[Start of Data for this task]

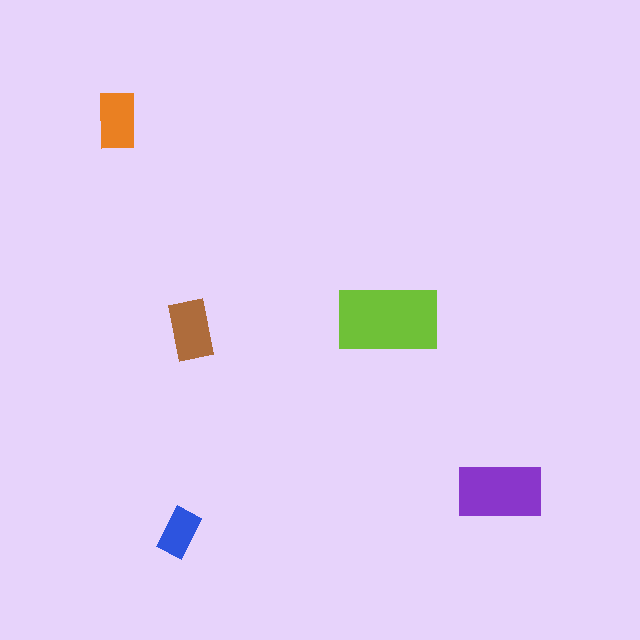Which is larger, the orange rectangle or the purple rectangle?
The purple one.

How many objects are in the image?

[End of Data for this task]
[Start of Data for this task]

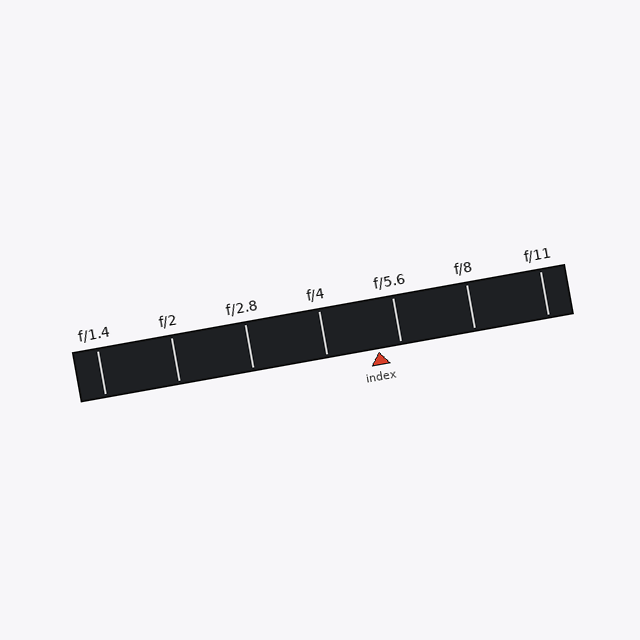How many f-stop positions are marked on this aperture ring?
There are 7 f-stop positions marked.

[End of Data for this task]

■ The task: Give again, word for word, the part that opens with the line containing "Which is larger, the" and closes with the one containing "How many objects are in the image?". Include both of those lines and skip all pictures.

■ Answer to this exercise:
Which is larger, the orange rectangle or the purple rectangle?
The purple one.

How many objects are in the image?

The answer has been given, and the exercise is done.